Will you output the entries below exactly, skipping every image they contain?

(Illustrated geometry question entries)
##########
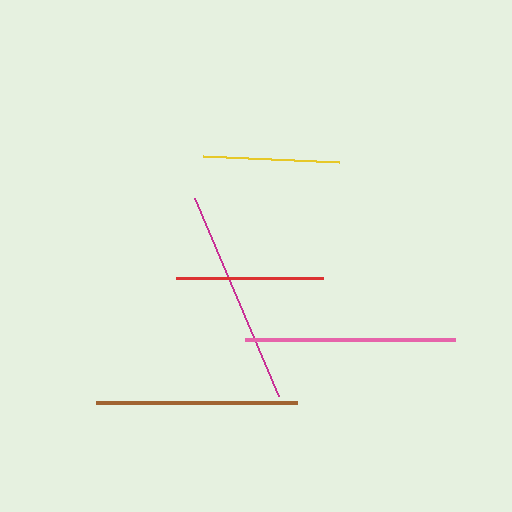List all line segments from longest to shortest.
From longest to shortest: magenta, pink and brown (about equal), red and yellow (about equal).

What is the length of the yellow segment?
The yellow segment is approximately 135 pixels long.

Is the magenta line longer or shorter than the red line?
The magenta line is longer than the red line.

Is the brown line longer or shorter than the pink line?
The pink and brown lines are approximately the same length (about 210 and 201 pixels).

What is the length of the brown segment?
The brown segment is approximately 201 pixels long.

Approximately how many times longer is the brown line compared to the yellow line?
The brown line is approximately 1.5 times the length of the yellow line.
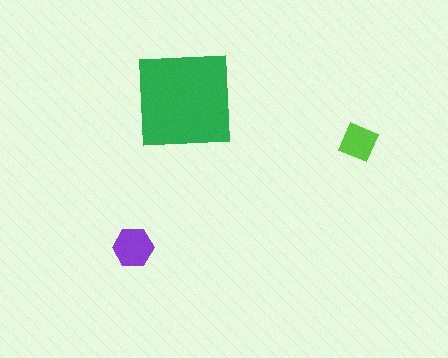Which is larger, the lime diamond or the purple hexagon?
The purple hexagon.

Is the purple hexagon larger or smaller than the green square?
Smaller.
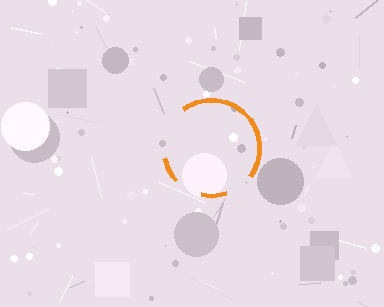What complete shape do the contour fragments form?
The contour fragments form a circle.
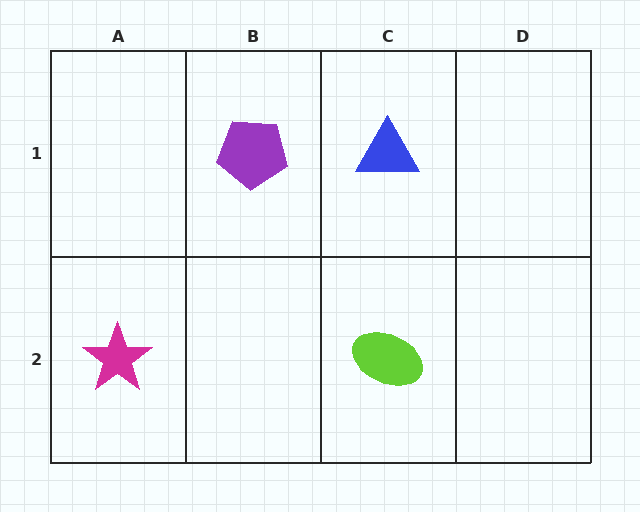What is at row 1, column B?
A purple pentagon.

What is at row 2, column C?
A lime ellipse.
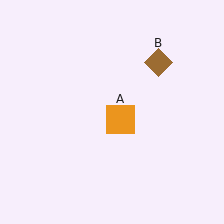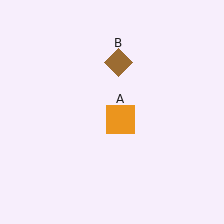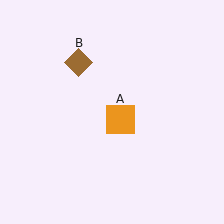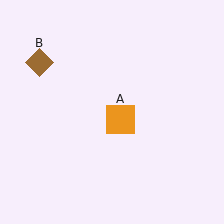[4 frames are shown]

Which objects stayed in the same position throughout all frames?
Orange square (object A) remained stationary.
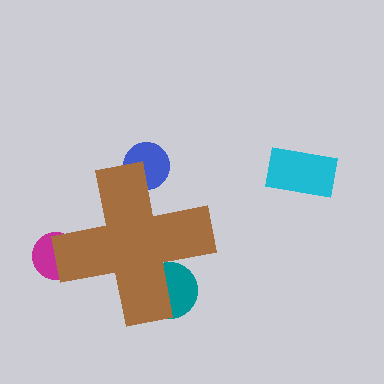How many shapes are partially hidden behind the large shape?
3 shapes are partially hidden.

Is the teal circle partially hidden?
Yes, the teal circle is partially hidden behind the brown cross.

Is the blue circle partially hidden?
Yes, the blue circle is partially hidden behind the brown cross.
##########
▶ **Task result**
List all line segments from longest to shortest.
From longest to shortest: magenta, pink and brown (about equal), red and yellow (about equal).

What is the length of the yellow segment?
The yellow segment is approximately 135 pixels long.

Is the magenta line longer or shorter than the red line?
The magenta line is longer than the red line.

Is the brown line longer or shorter than the pink line?
The pink and brown lines are approximately the same length (about 210 and 201 pixels).

What is the length of the brown segment?
The brown segment is approximately 201 pixels long.

Approximately how many times longer is the brown line compared to the yellow line?
The brown line is approximately 1.5 times the length of the yellow line.
Which is larger, the lime diamond or the purple hexagon?
The purple hexagon.

Is the purple hexagon larger or smaller than the green square?
Smaller.
What complete shape do the contour fragments form?
The contour fragments form a circle.
What is at row 1, column B?
A purple pentagon.

What is at row 2, column C?
A lime ellipse.
[4 frames are shown]

Which objects stayed in the same position throughout all frames?
Orange square (object A) remained stationary.
How many shapes are partially hidden behind the large shape?
3 shapes are partially hidden.

Is the teal circle partially hidden?
Yes, the teal circle is partially hidden behind the brown cross.

Is the blue circle partially hidden?
Yes, the blue circle is partially hidden behind the brown cross.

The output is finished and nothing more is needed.